== GIVEN PROBLEM ==
Every record must be transcribed in its entirety, apart from the images, which are to be omitted.

Lines of data:
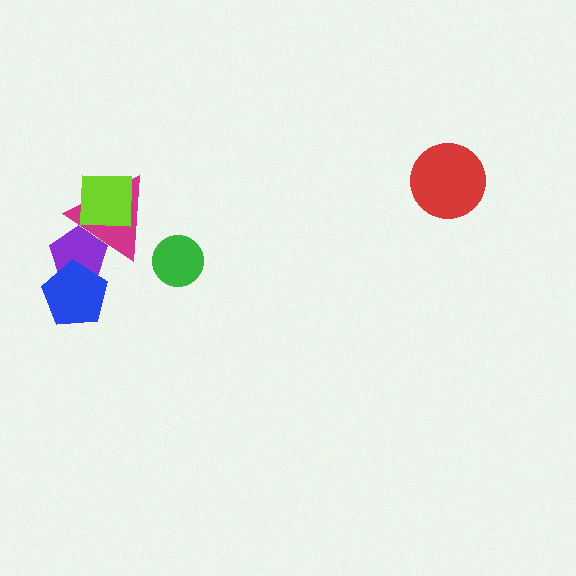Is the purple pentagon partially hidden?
Yes, it is partially covered by another shape.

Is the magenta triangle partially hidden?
Yes, it is partially covered by another shape.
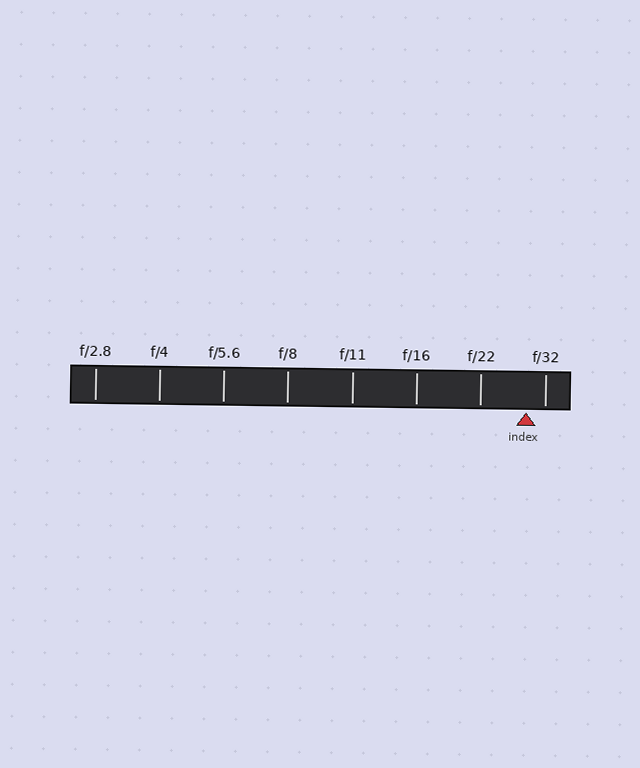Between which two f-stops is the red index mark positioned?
The index mark is between f/22 and f/32.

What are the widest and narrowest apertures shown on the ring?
The widest aperture shown is f/2.8 and the narrowest is f/32.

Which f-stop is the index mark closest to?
The index mark is closest to f/32.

== RESPONSE BELOW ==
Is the purple pentagon partially hidden?
Yes, it is partially covered by another shape.

Is the magenta triangle partially hidden?
Yes, it is partially covered by another shape.
Between which two f-stops is the red index mark positioned?
The index mark is between f/22 and f/32.

What are the widest and narrowest apertures shown on the ring?
The widest aperture shown is f/2.8 and the narrowest is f/32.

Which f-stop is the index mark closest to?
The index mark is closest to f/32.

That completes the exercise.